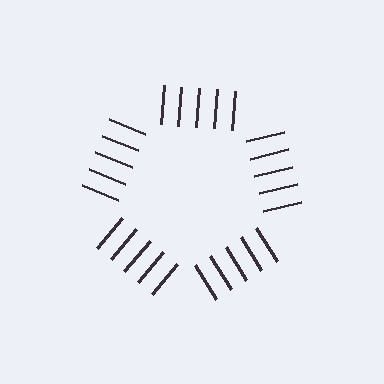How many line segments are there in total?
25 — 5 along each of the 5 edges.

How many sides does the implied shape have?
5 sides — the line-ends trace a pentagon.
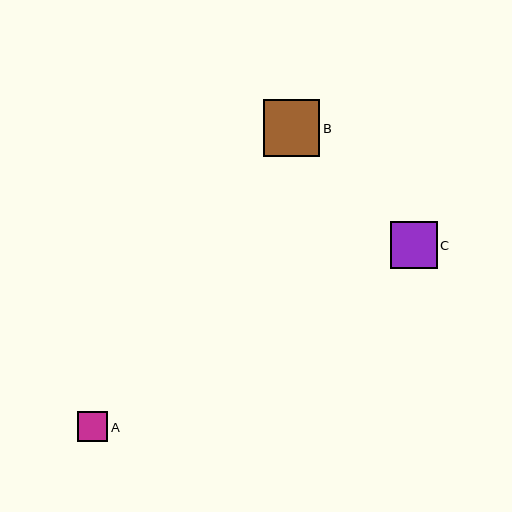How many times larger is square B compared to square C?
Square B is approximately 1.2 times the size of square C.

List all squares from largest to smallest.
From largest to smallest: B, C, A.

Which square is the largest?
Square B is the largest with a size of approximately 57 pixels.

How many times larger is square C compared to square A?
Square C is approximately 1.6 times the size of square A.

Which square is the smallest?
Square A is the smallest with a size of approximately 30 pixels.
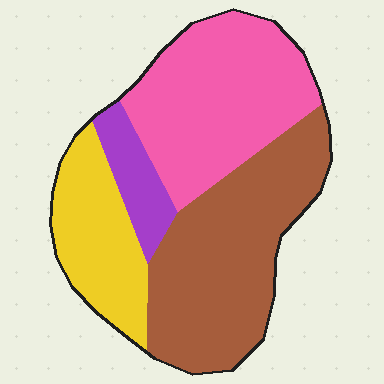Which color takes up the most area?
Brown, at roughly 40%.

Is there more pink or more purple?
Pink.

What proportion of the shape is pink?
Pink takes up about one third (1/3) of the shape.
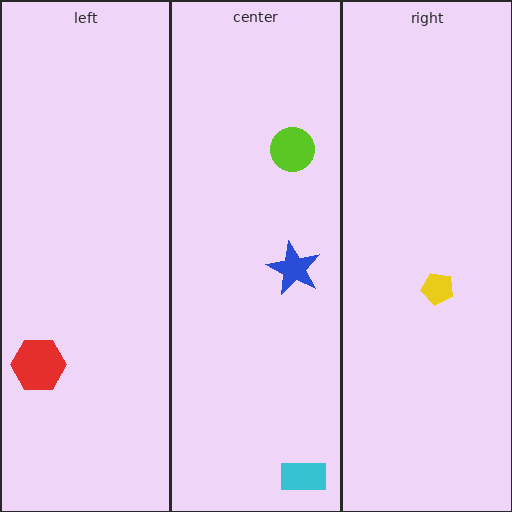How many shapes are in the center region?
3.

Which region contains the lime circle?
The center region.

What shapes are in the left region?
The red hexagon.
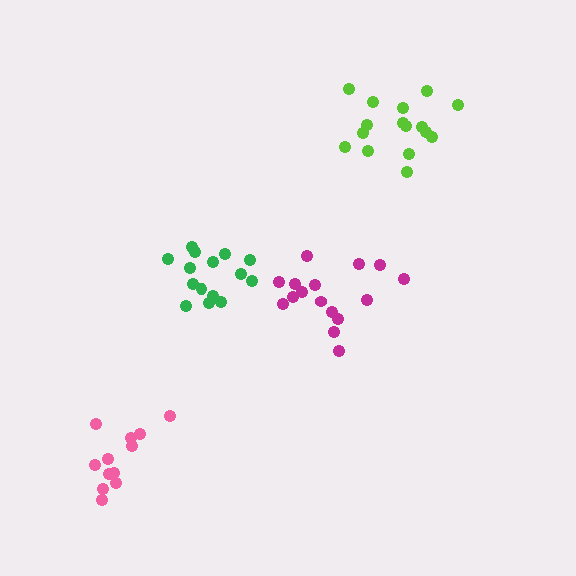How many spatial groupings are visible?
There are 4 spatial groupings.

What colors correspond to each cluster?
The clusters are colored: lime, pink, magenta, green.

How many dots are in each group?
Group 1: 16 dots, Group 2: 12 dots, Group 3: 16 dots, Group 4: 15 dots (59 total).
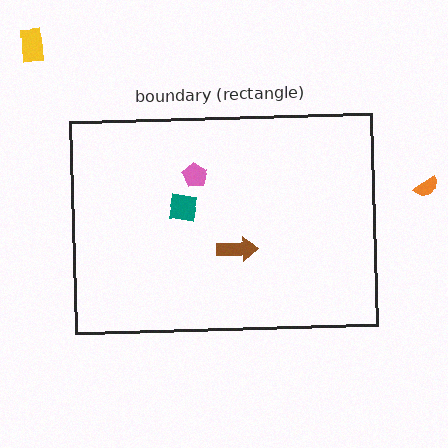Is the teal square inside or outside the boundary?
Inside.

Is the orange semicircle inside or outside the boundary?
Outside.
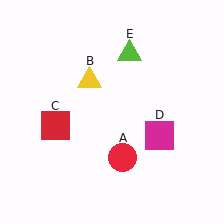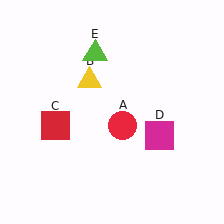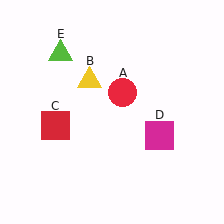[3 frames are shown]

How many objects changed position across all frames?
2 objects changed position: red circle (object A), lime triangle (object E).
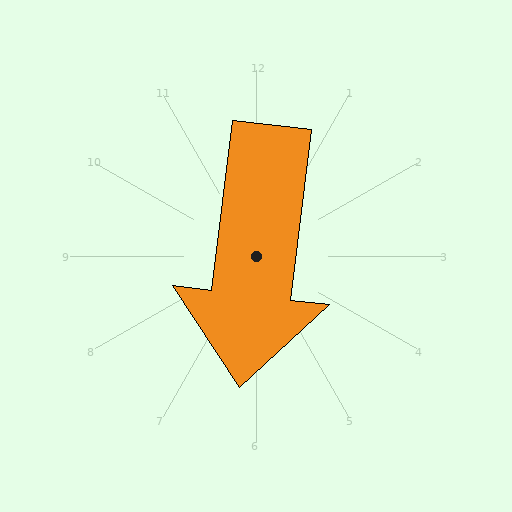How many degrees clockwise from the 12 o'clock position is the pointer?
Approximately 187 degrees.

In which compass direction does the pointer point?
South.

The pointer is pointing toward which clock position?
Roughly 6 o'clock.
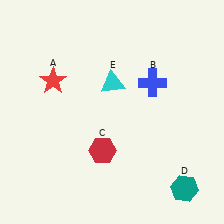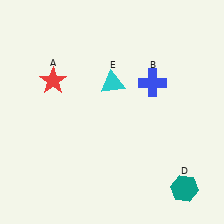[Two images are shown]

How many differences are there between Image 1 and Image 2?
There is 1 difference between the two images.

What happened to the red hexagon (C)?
The red hexagon (C) was removed in Image 2. It was in the bottom-left area of Image 1.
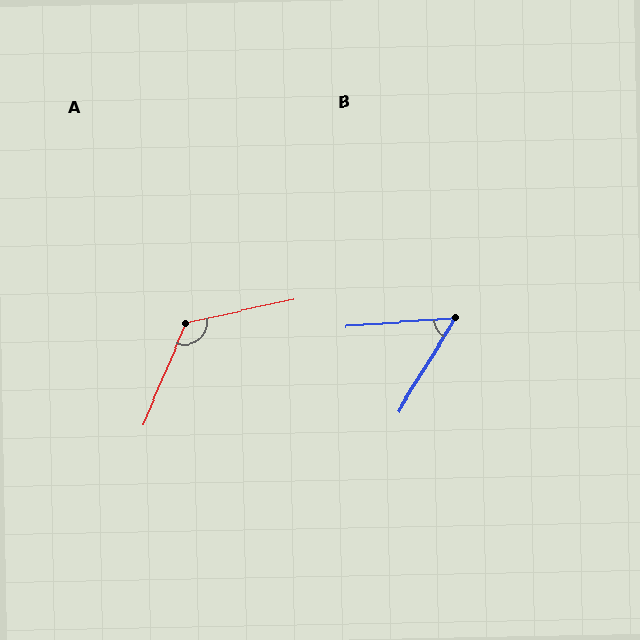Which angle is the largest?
A, at approximately 126 degrees.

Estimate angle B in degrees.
Approximately 55 degrees.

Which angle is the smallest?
B, at approximately 55 degrees.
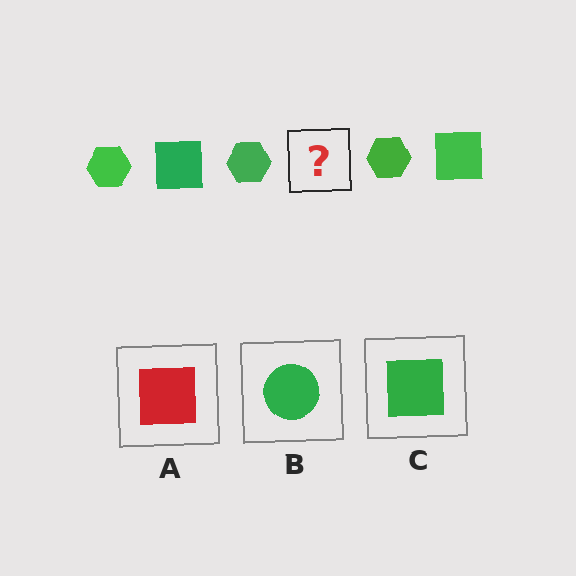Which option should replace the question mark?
Option C.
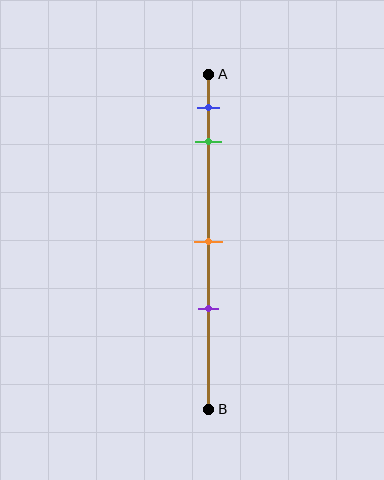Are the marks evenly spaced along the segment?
No, the marks are not evenly spaced.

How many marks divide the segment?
There are 4 marks dividing the segment.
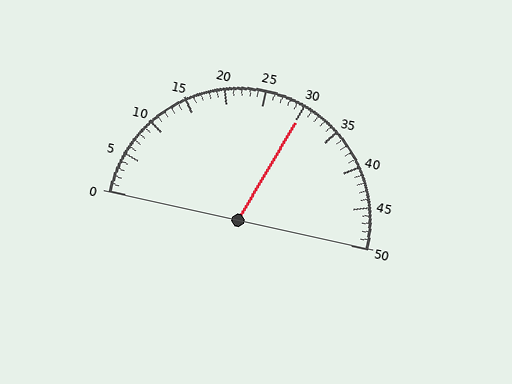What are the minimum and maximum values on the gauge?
The gauge ranges from 0 to 50.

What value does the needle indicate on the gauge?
The needle indicates approximately 30.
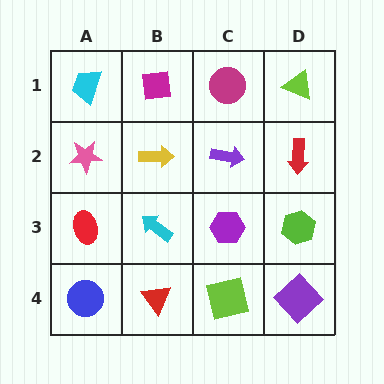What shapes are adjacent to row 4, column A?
A red ellipse (row 3, column A), a red triangle (row 4, column B).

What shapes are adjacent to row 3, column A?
A pink star (row 2, column A), a blue circle (row 4, column A), a cyan arrow (row 3, column B).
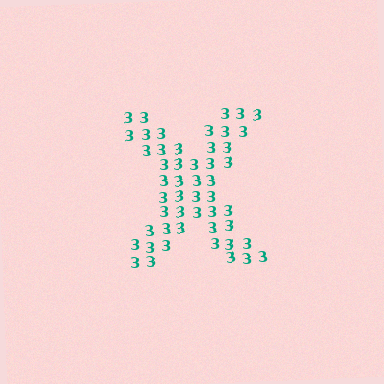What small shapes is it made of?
It is made of small digit 3's.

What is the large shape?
The large shape is the letter X.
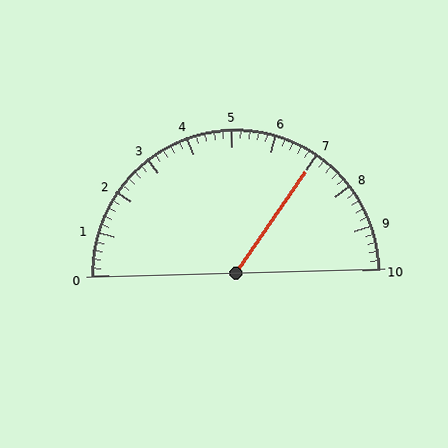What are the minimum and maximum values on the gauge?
The gauge ranges from 0 to 10.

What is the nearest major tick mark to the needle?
The nearest major tick mark is 7.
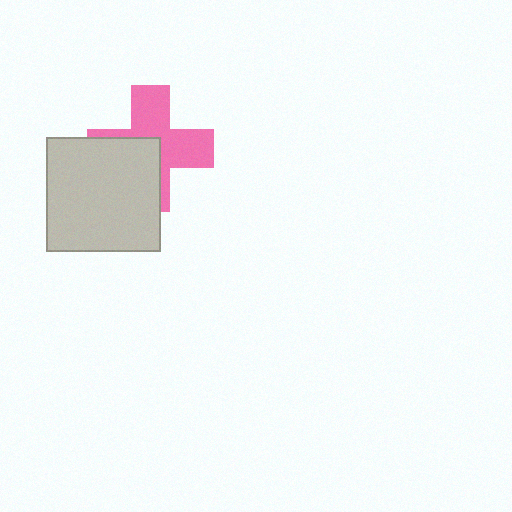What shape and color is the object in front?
The object in front is a light gray square.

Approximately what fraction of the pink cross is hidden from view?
Roughly 44% of the pink cross is hidden behind the light gray square.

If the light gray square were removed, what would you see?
You would see the complete pink cross.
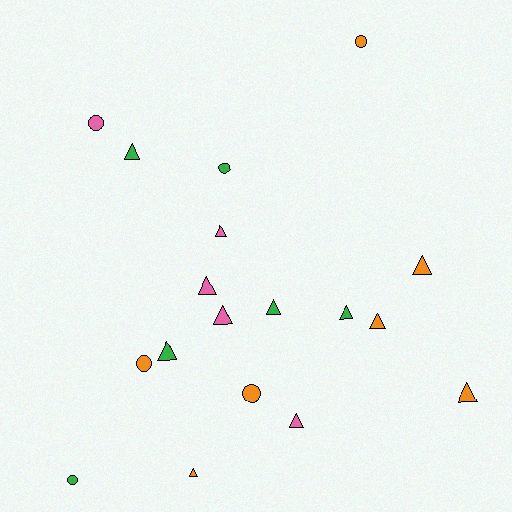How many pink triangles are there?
There are 4 pink triangles.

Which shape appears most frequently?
Triangle, with 12 objects.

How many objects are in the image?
There are 18 objects.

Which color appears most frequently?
Orange, with 7 objects.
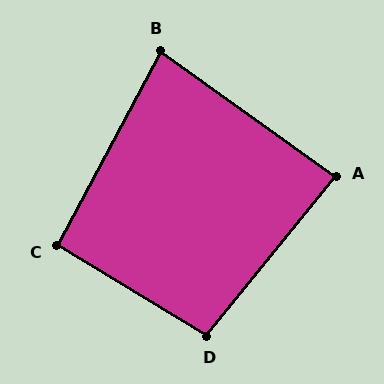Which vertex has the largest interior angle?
D, at approximately 98 degrees.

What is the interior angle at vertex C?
Approximately 93 degrees (obtuse, close to a right angle).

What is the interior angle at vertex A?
Approximately 87 degrees (acute, close to a right angle).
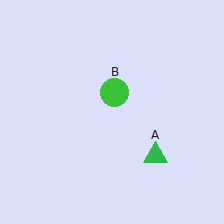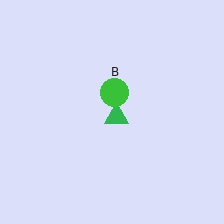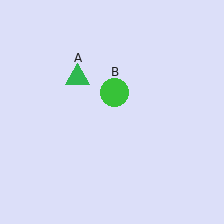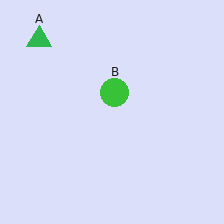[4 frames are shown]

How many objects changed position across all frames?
1 object changed position: green triangle (object A).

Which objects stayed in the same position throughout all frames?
Green circle (object B) remained stationary.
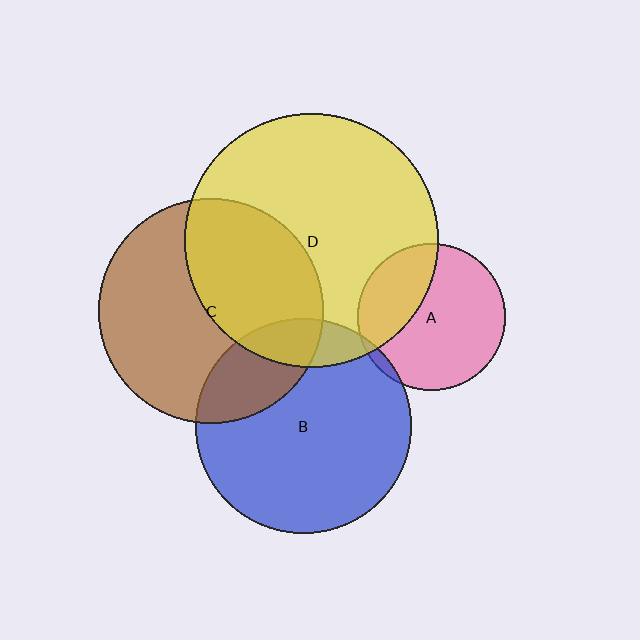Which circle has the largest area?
Circle D (yellow).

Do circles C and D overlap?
Yes.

AIM:
Pictures are excluded; repeat every record exactly.

RESPONSE:
How many line segments are there in total?
25 — 5 along each of the 5 edges.

How many sides does the implied shape have?
5 sides — the line-ends trace a pentagon.
How many times larger is square B compared to square C?
Square B is approximately 1.2 times the size of square C.

List all squares from largest to smallest.
From largest to smallest: B, C, A.

Which square is the largest?
Square B is the largest with a size of approximately 57 pixels.

How many times larger is square C compared to square A?
Square C is approximately 1.6 times the size of square A.

Which square is the smallest?
Square A is the smallest with a size of approximately 30 pixels.
Which color takes up the most area?
Brown, at roughly 40%.

Is there more pink or more purple?
Pink.

What proportion of the shape is pink?
Pink takes up about one third (1/3) of the shape.
How many shapes are in the center region?
3.

Which region contains the lime circle?
The center region.

What shapes are in the left region?
The red hexagon.
How many spatial groupings are visible?
There are 4 spatial groupings.

What colors correspond to each cluster?
The clusters are colored: lime, pink, magenta, green.

How many dots are in each group?
Group 1: 16 dots, Group 2: 12 dots, Group 3: 16 dots, Group 4: 15 dots (59 total).
Is the teal square inside or outside the boundary?
Inside.

Is the orange semicircle inside or outside the boundary?
Outside.
[3 frames are shown]

How many objects changed position across all frames?
2 objects changed position: red circle (object A), lime triangle (object E).
How many degrees clockwise from the 12 o'clock position is the pointer?
Approximately 187 degrees.

In which compass direction does the pointer point?
South.

The pointer is pointing toward which clock position?
Roughly 6 o'clock.
[Two images are shown]

How many differences are there between Image 1 and Image 2?
There is 1 difference between the two images.

What happened to the red hexagon (C)?
The red hexagon (C) was removed in Image 2. It was in the bottom-left area of Image 1.
Which angle is the largest?
A, at approximately 126 degrees.

Estimate angle B in degrees.
Approximately 55 degrees.

Which angle is the smallest?
B, at approximately 55 degrees.
Which option should replace the question mark?
Option C.
Are the marks evenly spaced along the segment?
No, the marks are not evenly spaced.

How many marks divide the segment?
There are 4 marks dividing the segment.
What are the minimum and maximum values on the gauge?
The gauge ranges from 0 to 50.

What value does the needle indicate on the gauge?
The needle indicates approximately 30.
What shapes are adjacent to row 4, column A?
A red ellipse (row 3, column A), a red triangle (row 4, column B).

What shapes are adjacent to row 3, column A?
A pink star (row 2, column A), a blue circle (row 4, column A), a cyan arrow (row 3, column B).
What small shapes is it made of?
It is made of small digit 3's.

What is the large shape?
The large shape is the letter X.
What are the minimum and maximum values on the gauge?
The gauge ranges from 0 to 10.

What is the nearest major tick mark to the needle?
The nearest major tick mark is 7.
What shape and color is the object in front?
The object in front is a light gray square.

Approximately what fraction of the pink cross is hidden from view?
Roughly 44% of the pink cross is hidden behind the light gray square.

If the light gray square were removed, what would you see?
You would see the complete pink cross.
How many pink triangles are there?
There are 4 pink triangles.

Which shape appears most frequently?
Triangle, with 12 objects.

How many objects are in the image?
There are 18 objects.

Which color appears most frequently?
Orange, with 7 objects.
Which vertex has the largest interior angle?
D, at approximately 98 degrees.

What is the interior angle at vertex C?
Approximately 93 degrees (obtuse, close to a right angle).

What is the interior angle at vertex A?
Approximately 87 degrees (acute, close to a right angle).
[4 frames are shown]

How many objects changed position across all frames?
1 object changed position: green triangle (object A).

Which objects stayed in the same position throughout all frames?
Green circle (object B) remained stationary.
Which circle has the largest area?
Circle D (yellow).

Do circles C and D overlap?
Yes.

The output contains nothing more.